* **Provided material**:
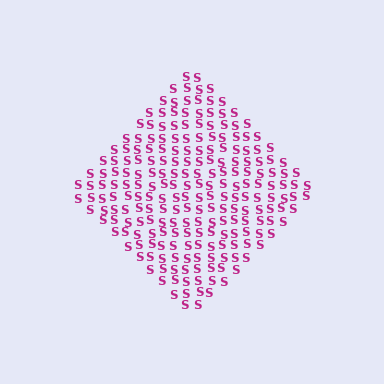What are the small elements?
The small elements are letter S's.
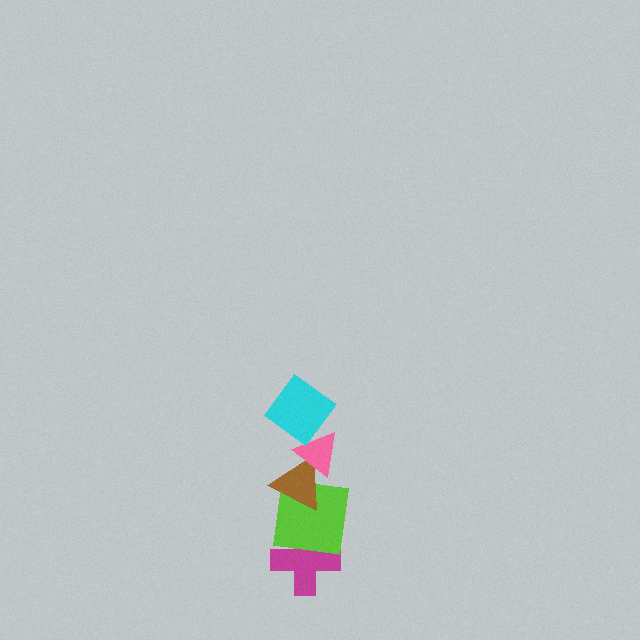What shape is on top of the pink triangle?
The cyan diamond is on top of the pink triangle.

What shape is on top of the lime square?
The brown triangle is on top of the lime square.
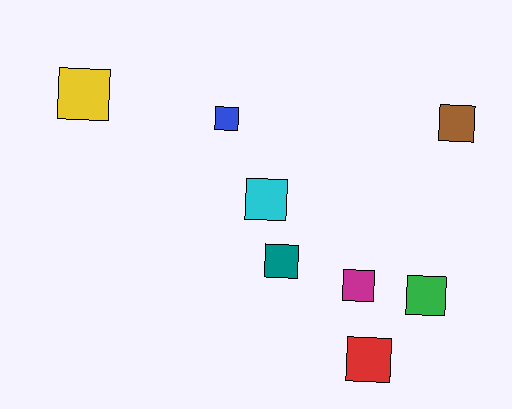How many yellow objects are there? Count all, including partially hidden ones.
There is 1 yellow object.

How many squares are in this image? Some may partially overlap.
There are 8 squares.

--

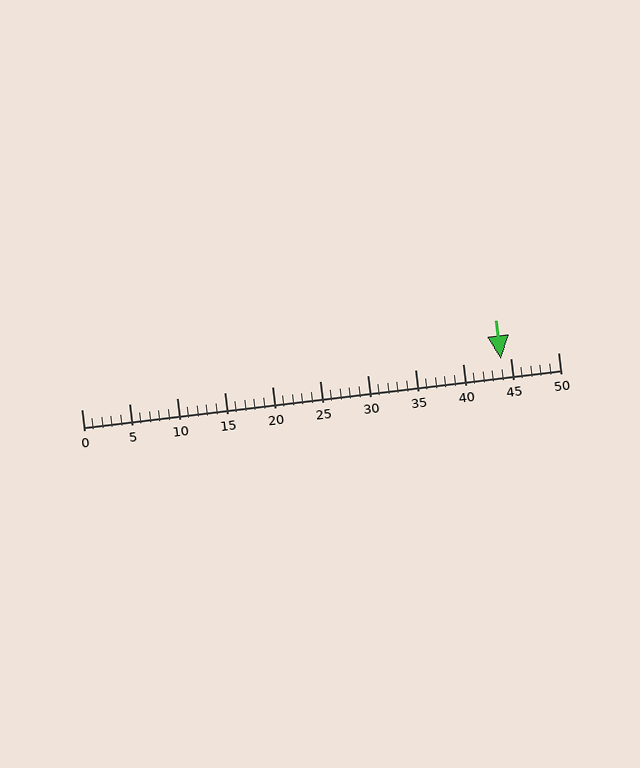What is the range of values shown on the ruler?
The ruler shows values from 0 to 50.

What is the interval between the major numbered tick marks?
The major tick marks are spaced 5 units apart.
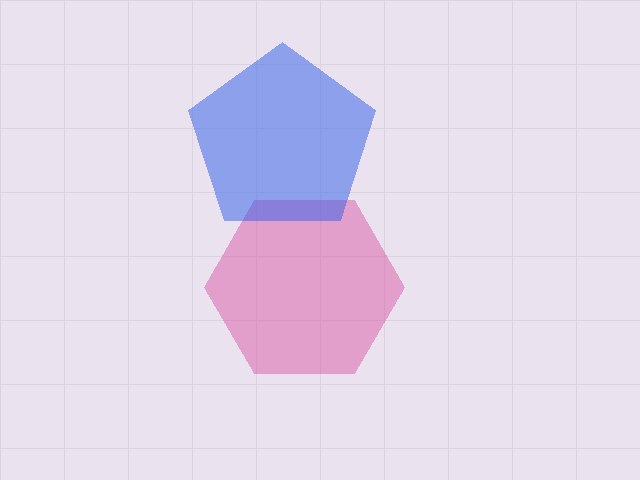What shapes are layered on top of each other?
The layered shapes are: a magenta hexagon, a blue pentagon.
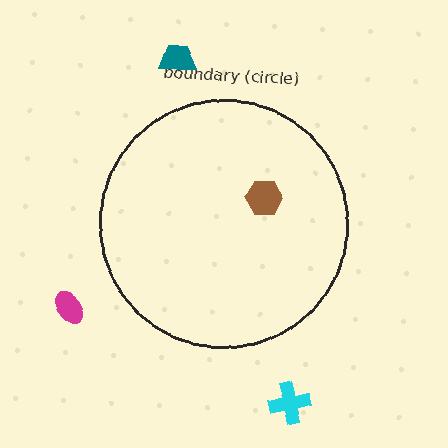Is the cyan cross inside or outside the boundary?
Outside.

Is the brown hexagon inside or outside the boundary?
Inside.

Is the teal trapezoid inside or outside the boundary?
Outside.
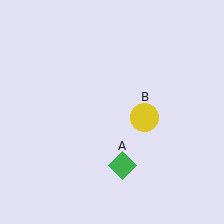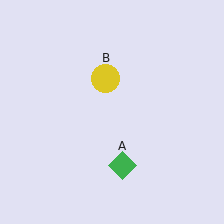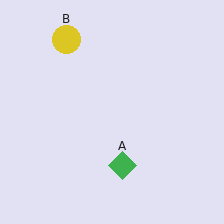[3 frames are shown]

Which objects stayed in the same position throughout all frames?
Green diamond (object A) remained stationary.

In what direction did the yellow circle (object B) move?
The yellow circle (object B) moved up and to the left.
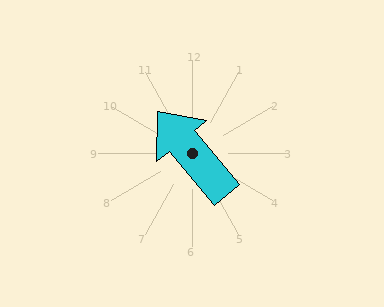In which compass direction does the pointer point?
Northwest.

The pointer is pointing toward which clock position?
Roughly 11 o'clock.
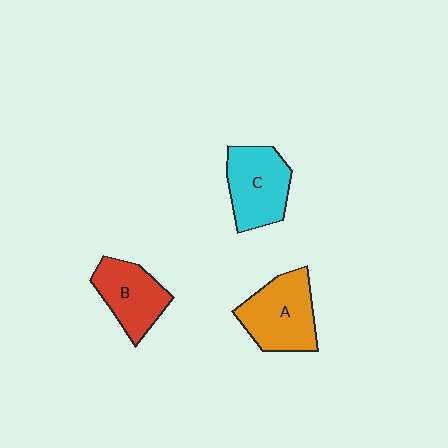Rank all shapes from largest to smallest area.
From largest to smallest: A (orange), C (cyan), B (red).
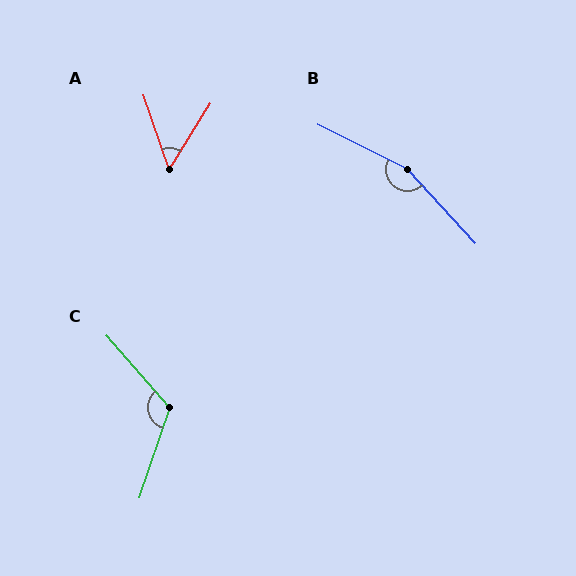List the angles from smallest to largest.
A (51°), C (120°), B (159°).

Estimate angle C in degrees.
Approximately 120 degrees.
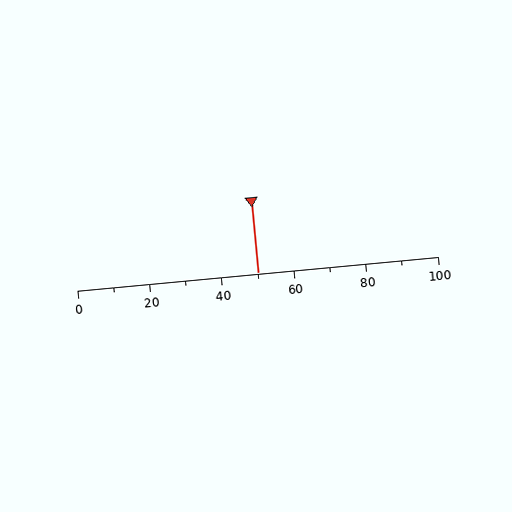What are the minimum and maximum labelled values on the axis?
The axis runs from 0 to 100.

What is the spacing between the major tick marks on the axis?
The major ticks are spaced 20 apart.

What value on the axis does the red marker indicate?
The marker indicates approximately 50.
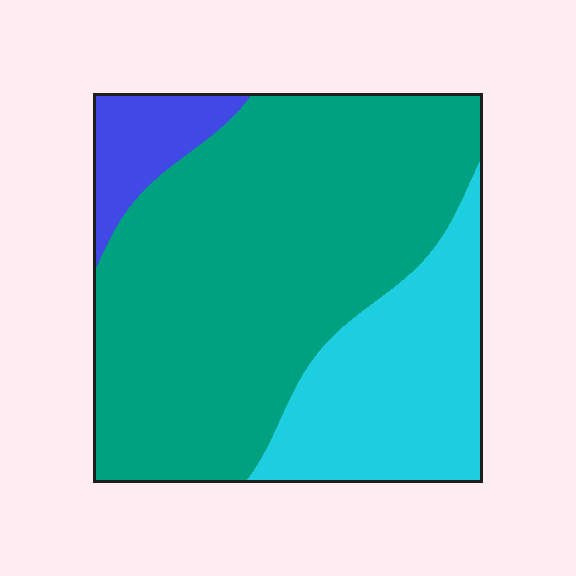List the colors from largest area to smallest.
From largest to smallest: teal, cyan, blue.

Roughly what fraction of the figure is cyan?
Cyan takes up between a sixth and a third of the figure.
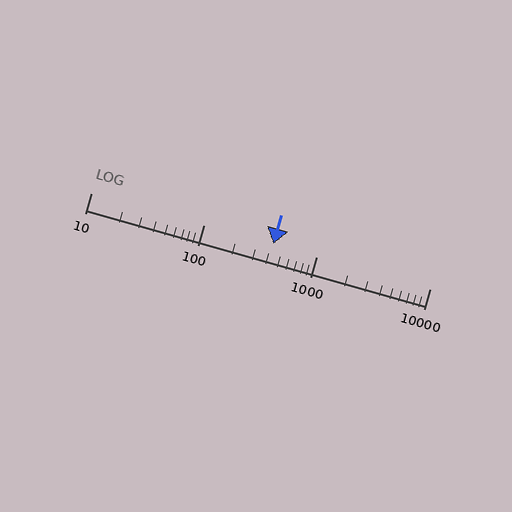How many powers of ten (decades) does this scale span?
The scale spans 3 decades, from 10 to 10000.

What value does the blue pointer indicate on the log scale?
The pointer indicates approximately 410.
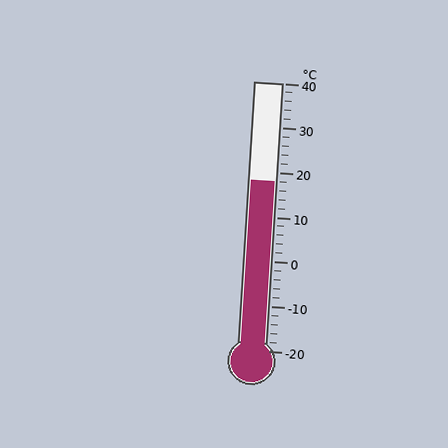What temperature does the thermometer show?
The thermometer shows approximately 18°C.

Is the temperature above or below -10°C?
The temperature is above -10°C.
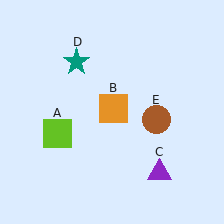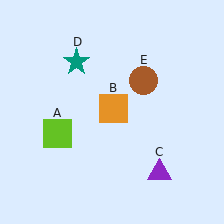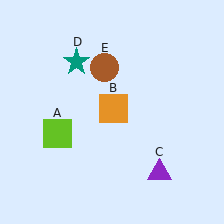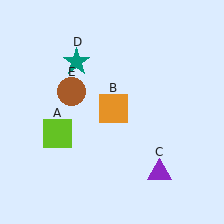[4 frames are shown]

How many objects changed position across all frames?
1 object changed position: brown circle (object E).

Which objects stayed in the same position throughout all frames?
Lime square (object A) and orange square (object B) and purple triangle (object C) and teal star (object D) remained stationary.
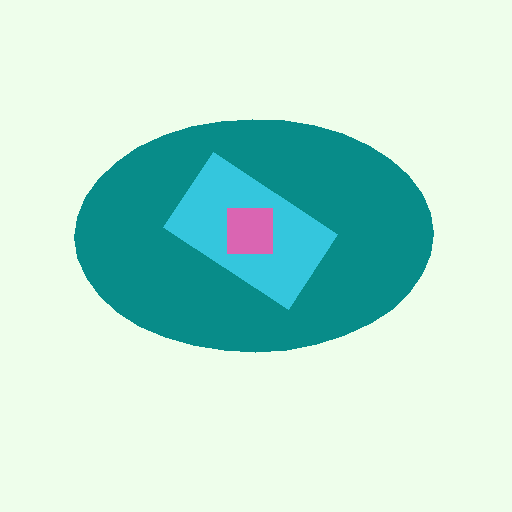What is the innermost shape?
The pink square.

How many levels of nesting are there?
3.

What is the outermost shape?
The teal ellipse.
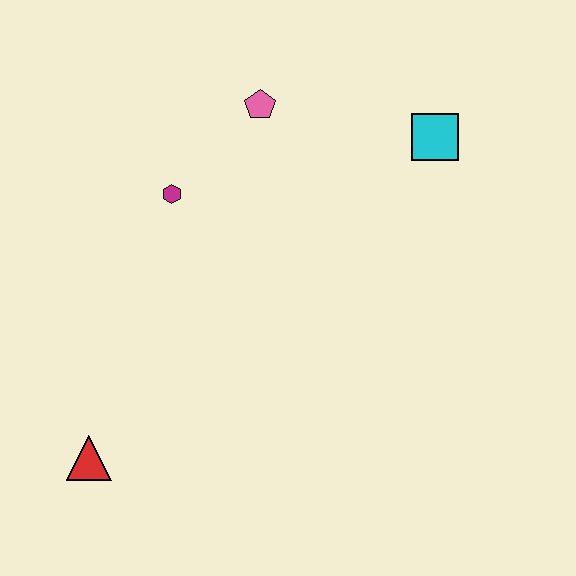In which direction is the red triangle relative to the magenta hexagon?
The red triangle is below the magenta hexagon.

* **Required task**: Using the data above, print only the lines starting at the one with "What is the range" and ending at the one with "[3 frames are shown]", exactly as they stand, minus the pictures.

* **Completed task**:
What is the range of values shown on the ruler?
The ruler shows values from 0 to 50.

What is the interval between the major numbered tick marks?
The major tick marks are spaced 5 units apart.
What shapes are layered on top of each other?
The layered shapes are: a magenta hexagon, a blue pentagon.
Is the cyan cross inside or outside the boundary?
Outside.

Is the brown hexagon inside or outside the boundary?
Inside.

Is the teal trapezoid inside or outside the boundary?
Outside.
[3 frames are shown]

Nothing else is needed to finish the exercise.